• [Exercise aim]
Each record below should be output verbatim, without pictures.

— BEGIN Available data —

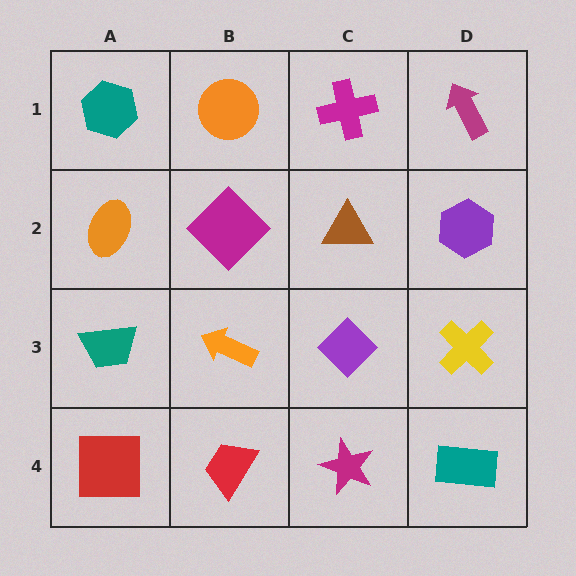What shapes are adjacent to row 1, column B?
A magenta diamond (row 2, column B), a teal hexagon (row 1, column A), a magenta cross (row 1, column C).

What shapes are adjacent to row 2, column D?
A magenta arrow (row 1, column D), a yellow cross (row 3, column D), a brown triangle (row 2, column C).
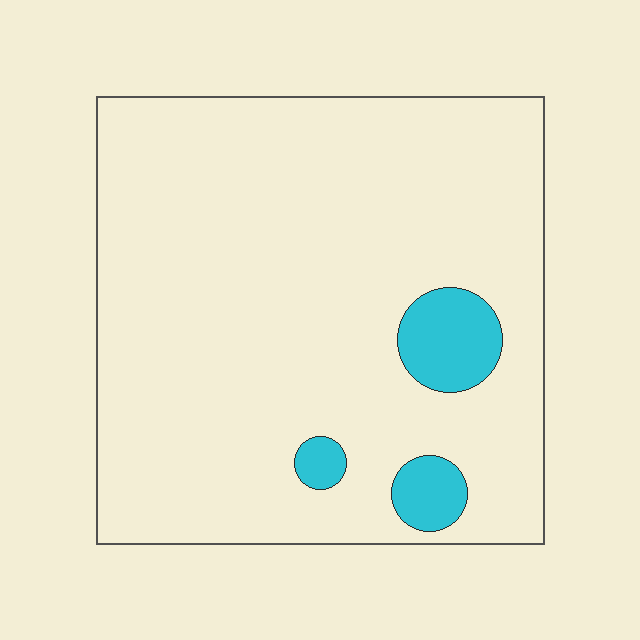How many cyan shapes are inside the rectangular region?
3.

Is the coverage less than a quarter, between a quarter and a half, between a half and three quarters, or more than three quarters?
Less than a quarter.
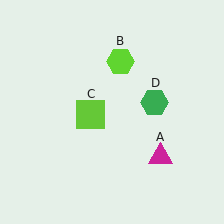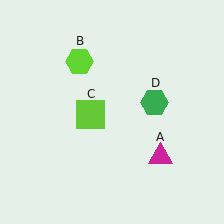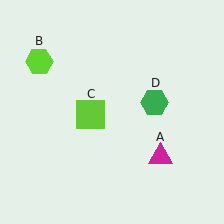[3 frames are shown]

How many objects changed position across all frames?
1 object changed position: lime hexagon (object B).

— END Available data —

• [Answer in full]
What shapes are adjacent to row 1, column B?
A magenta diamond (row 2, column B), a teal hexagon (row 1, column A), a magenta cross (row 1, column C).

What shapes are adjacent to row 2, column D?
A magenta arrow (row 1, column D), a yellow cross (row 3, column D), a brown triangle (row 2, column C).
How many cyan shapes are inside the rectangular region?
3.

Is the coverage less than a quarter, between a quarter and a half, between a half and three quarters, or more than three quarters?
Less than a quarter.
[3 frames are shown]

How many objects changed position across all frames?
1 object changed position: lime hexagon (object B).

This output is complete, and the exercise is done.